══ GIVEN RECORDS
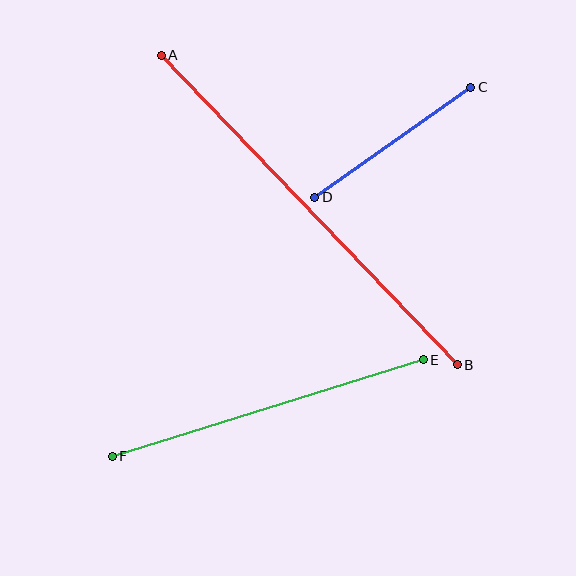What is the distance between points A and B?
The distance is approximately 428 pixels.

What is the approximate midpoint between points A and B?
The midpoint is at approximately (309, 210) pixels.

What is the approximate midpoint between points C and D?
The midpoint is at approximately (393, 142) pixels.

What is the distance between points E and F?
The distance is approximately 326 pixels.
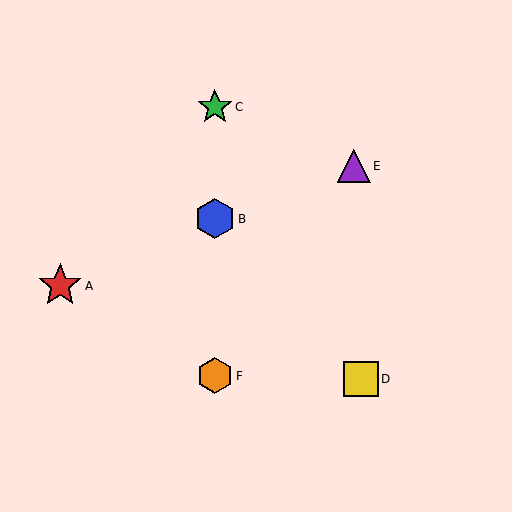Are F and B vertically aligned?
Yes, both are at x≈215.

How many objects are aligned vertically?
════
The copy should begin at the line containing "Are F and B vertically aligned?" and end at the last line of the data above; please restate those lines word for word without the pictures.

Are F and B vertically aligned?
Yes, both are at x≈215.

How many objects are aligned vertically?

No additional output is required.